-- Begin Records to process --
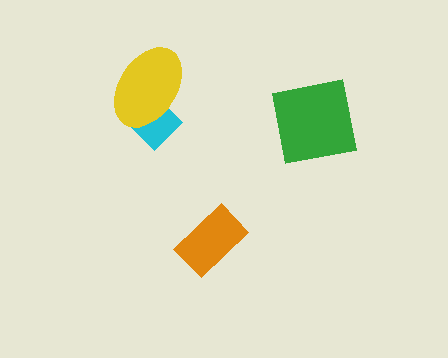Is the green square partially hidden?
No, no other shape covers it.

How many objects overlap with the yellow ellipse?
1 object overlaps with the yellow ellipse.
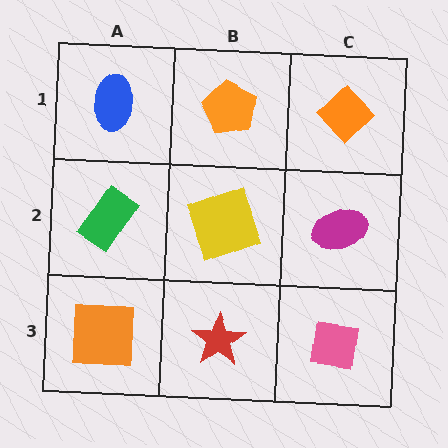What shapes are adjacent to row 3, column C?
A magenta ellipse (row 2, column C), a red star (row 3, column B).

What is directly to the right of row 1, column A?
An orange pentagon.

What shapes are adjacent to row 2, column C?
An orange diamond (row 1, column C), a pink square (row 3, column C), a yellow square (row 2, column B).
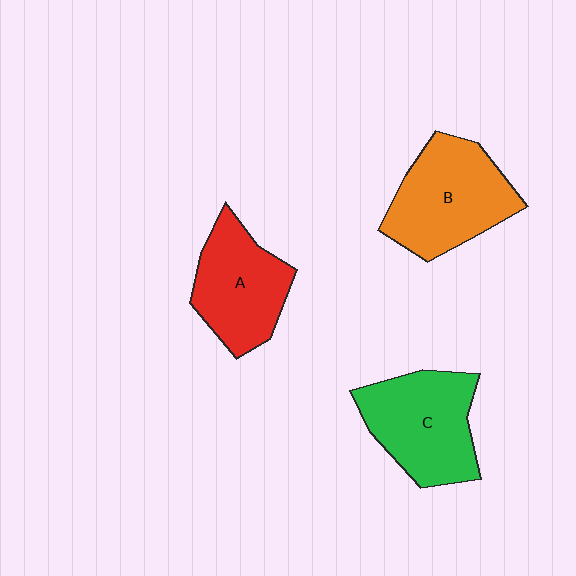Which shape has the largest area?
-- End Records to process --
-- Begin Records to process --
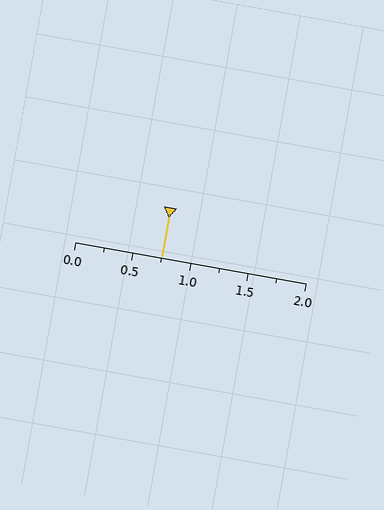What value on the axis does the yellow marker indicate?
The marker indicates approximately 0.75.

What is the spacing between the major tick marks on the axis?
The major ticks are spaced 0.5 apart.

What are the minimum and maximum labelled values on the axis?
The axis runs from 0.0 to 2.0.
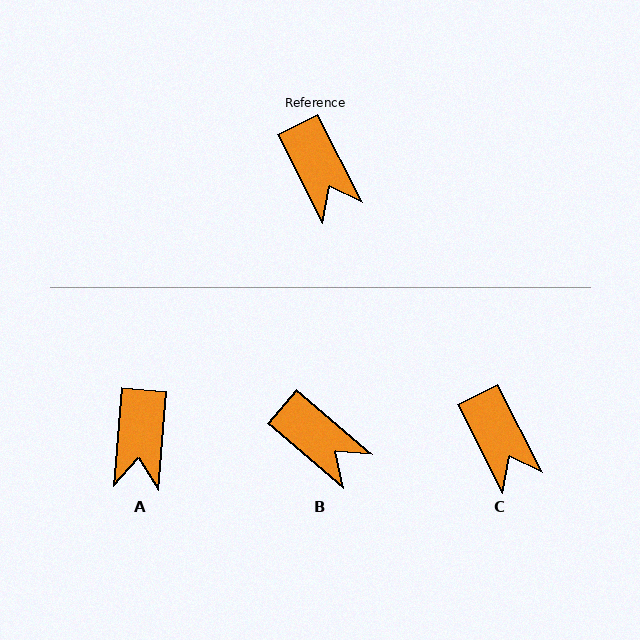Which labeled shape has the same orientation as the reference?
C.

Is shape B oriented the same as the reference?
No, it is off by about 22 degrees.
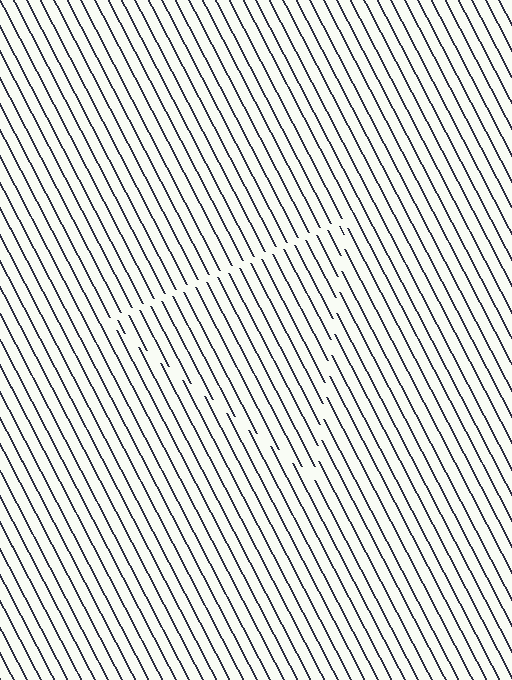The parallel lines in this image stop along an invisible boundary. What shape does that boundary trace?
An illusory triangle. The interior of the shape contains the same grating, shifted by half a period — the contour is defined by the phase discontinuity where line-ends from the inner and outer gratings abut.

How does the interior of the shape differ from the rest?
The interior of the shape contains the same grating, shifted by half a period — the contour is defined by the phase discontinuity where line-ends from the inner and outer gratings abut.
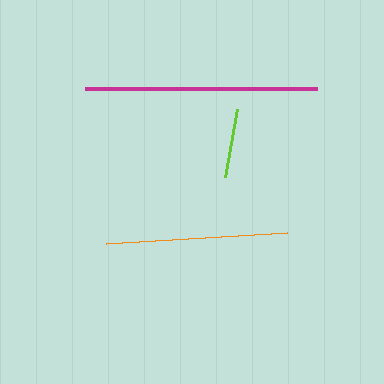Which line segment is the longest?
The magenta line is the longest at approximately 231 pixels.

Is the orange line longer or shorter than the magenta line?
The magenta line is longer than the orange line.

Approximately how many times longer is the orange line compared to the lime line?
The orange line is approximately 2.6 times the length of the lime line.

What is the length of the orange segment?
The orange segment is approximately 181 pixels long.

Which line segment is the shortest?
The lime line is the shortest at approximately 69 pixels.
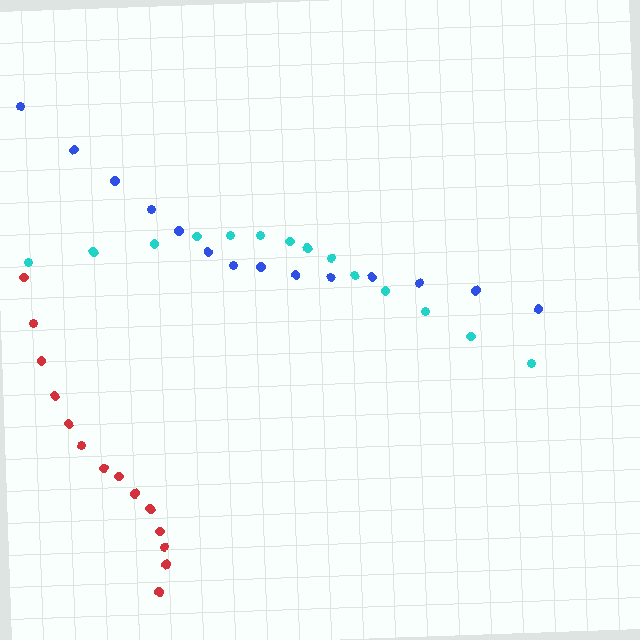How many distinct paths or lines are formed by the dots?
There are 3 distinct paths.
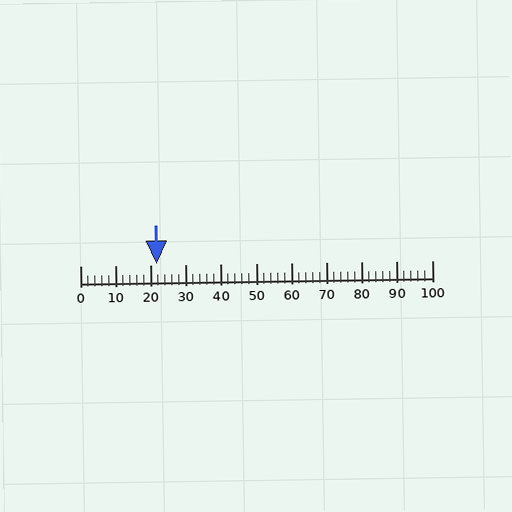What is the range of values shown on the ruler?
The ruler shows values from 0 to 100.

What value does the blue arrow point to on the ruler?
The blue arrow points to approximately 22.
-- End Records to process --
[Task requirements]
Copy word for word every line from the one with "What shapes are adjacent to row 3, column C?" through the one with "Which shape has the largest area?", including both. No pictures belong in the copy.

[Worked solution]
What shapes are adjacent to row 3, column C?
A magenta ellipse (row 2, column C), a red star (row 3, column B).

What is directly to the right of row 1, column A?
An orange pentagon.

What shapes are adjacent to row 2, column C?
An orange diamond (row 1, column C), a pink square (row 3, column C), a yellow square (row 2, column B).
Which shape has the largest area?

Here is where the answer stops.